**EXERCISE DESCRIPTION**
Return all of the entries exactly as written.

**DATASET CONTENT**
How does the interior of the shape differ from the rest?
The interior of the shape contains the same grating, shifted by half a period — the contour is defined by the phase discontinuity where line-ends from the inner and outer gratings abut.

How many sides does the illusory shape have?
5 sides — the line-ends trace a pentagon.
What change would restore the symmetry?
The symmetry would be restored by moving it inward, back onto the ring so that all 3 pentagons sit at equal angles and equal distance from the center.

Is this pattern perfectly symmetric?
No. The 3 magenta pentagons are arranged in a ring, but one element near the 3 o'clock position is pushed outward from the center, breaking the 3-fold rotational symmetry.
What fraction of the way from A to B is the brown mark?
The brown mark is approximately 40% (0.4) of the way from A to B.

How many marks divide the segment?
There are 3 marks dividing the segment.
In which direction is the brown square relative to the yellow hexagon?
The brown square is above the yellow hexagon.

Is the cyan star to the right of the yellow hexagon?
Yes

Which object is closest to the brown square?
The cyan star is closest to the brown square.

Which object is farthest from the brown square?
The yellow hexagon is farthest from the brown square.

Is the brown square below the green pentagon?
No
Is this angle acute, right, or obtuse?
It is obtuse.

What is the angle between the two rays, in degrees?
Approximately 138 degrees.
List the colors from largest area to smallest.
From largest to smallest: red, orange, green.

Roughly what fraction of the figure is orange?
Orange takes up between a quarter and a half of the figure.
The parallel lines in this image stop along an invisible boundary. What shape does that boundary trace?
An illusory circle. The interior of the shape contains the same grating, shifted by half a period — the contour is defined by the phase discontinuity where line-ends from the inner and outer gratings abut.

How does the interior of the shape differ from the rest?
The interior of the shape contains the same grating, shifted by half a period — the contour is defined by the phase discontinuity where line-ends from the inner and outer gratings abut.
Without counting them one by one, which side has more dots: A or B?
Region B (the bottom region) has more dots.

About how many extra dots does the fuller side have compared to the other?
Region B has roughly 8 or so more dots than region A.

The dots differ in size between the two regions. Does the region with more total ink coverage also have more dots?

**WORKED SOLUTION**
How does the interior of the shape differ from the rest?
The interior of the shape contains the same grating, shifted by half a period — the contour is defined by the phase discontinuity where line-ends from the inner and outer gratings abut.

How many sides does the illusory shape have?
5 sides — the line-ends trace a pentagon.
What change would restore the symmetry?
The symmetry would be restored by moving it inward, back onto the ring so that all 3 pentagons sit at equal angles and equal distance from the center.

Is this pattern perfectly symmetric?
No. The 3 magenta pentagons are arranged in a ring, but one element near the 3 o'clock position is pushed outward from the center, breaking the 3-fold rotational symmetry.
What fraction of the way from A to B is the brown mark?
The brown mark is approximately 40% (0.4) of the way from A to B.

How many marks divide the segment?
There are 3 marks dividing the segment.
In which direction is the brown square relative to the yellow hexagon?
The brown square is above the yellow hexagon.

Is the cyan star to the right of the yellow hexagon?
Yes

Which object is closest to the brown square?
The cyan star is closest to the brown square.

Which object is farthest from the brown square?
The yellow hexagon is farthest from the brown square.

Is the brown square below the green pentagon?
No
Is this angle acute, right, or obtuse?
It is obtuse.

What is the angle between the two rays, in degrees?
Approximately 138 degrees.
List the colors from largest area to smallest.
From largest to smallest: red, orange, green.

Roughly what fraction of the figure is orange?
Orange takes up between a quarter and a half of the figure.
The parallel lines in this image stop along an invisible boundary. What shape does that boundary trace?
An illusory circle. The interior of the shape contains the same grating, shifted by half a period — the contour is defined by the phase discontinuity where line-ends from the inner and outer gratings abut.

How does the interior of the shape differ from the rest?
The interior of the shape contains the same grating, shifted by half a period — the contour is defined by the phase discontinuity where line-ends from the inner and outer gratings abut.
Without counting them one by one, which side has more dots: A or B?
Region B (the bottom region) has more dots.

About how many extra dots does the fuller side have compared to the other?
Region B has roughly 8 or so more dots than region A.

The dots differ in size between the two regions. Does the region with more total ink coverage also have more dots?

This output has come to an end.